Begin ROWS

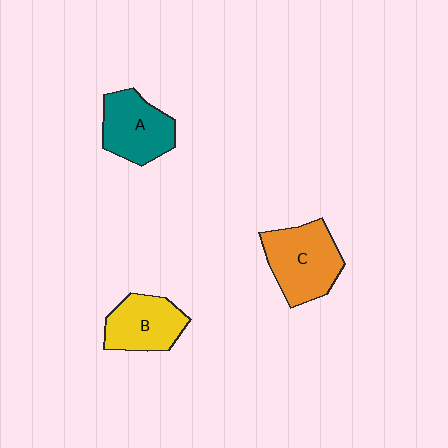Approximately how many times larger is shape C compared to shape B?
Approximately 1.3 times.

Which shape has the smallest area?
Shape B (yellow).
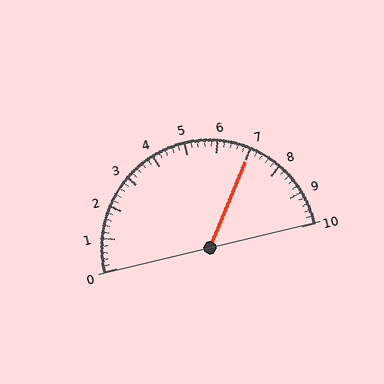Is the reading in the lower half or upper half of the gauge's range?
The reading is in the upper half of the range (0 to 10).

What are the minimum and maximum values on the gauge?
The gauge ranges from 0 to 10.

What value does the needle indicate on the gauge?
The needle indicates approximately 7.0.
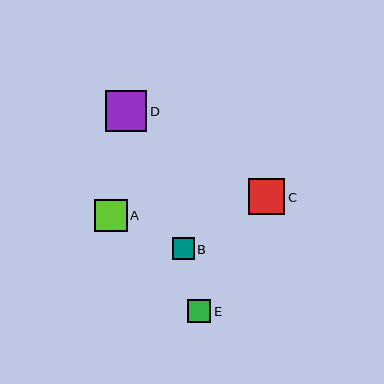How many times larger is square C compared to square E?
Square C is approximately 1.6 times the size of square E.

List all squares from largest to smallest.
From largest to smallest: D, C, A, E, B.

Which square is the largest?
Square D is the largest with a size of approximately 41 pixels.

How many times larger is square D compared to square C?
Square D is approximately 1.2 times the size of square C.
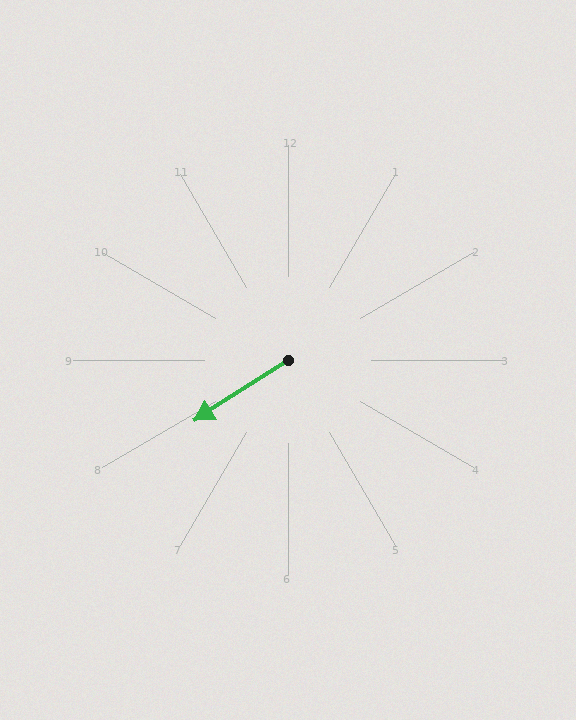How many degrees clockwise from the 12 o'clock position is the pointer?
Approximately 237 degrees.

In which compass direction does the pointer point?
Southwest.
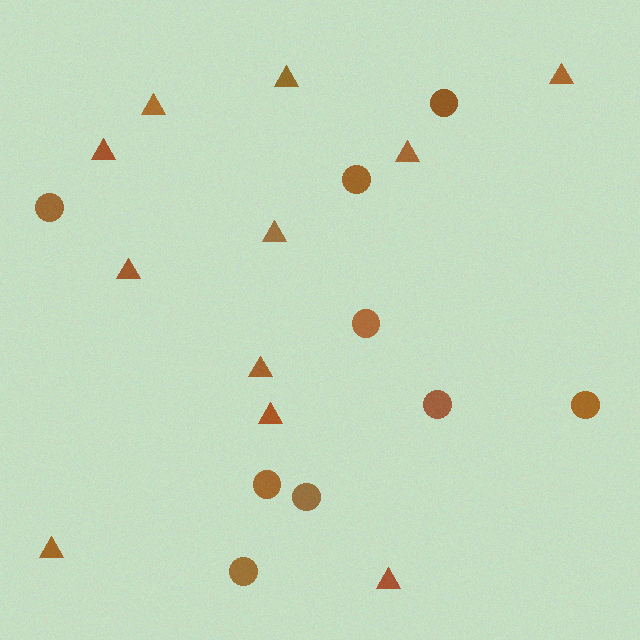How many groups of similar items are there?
There are 2 groups: one group of triangles (11) and one group of circles (9).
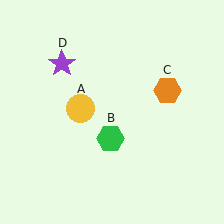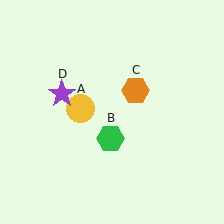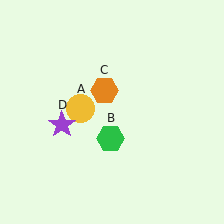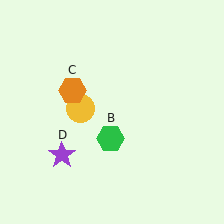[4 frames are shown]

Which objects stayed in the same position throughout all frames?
Yellow circle (object A) and green hexagon (object B) remained stationary.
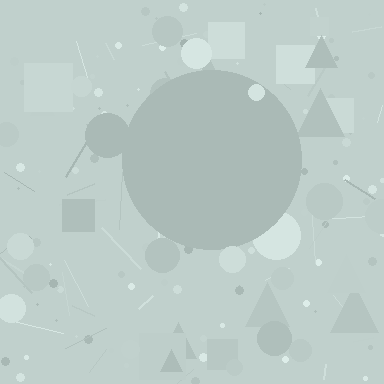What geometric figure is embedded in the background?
A circle is embedded in the background.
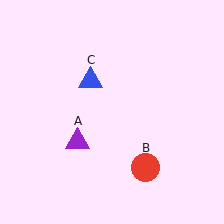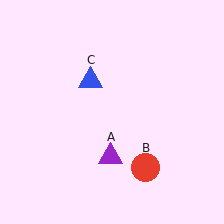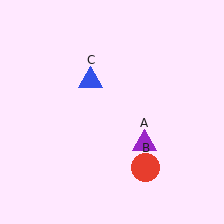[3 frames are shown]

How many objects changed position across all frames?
1 object changed position: purple triangle (object A).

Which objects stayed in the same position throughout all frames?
Red circle (object B) and blue triangle (object C) remained stationary.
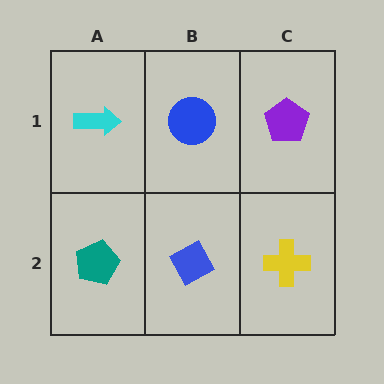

End ROWS

# WHAT TO DO
Skip all pictures. Output only the lines from the one containing "What value does" to the one containing "[4 frames are shown]", both lines included.

# EXPECTED ANSWER
What value does the needle indicate on the gauge?
The needle indicates approximately 7.0.
How many times larger is square C compared to square E?
Square C is approximately 1.6 times the size of square E.

List all squares from largest to smallest.
From largest to smallest: D, C, A, E, B.

Which square is the largest?
Square D is the largest with a size of approximately 41 pixels.

How many times larger is square D compared to square C?
Square D is approximately 1.2 times the size of square C.
How many degrees clockwise from the 12 o'clock position is the pointer?
Approximately 237 degrees.

In which compass direction does the pointer point?
Southwest.
How many groups of similar items are there?
There are 2 groups: one group of triangles (11) and one group of circles (9).
[4 frames are shown]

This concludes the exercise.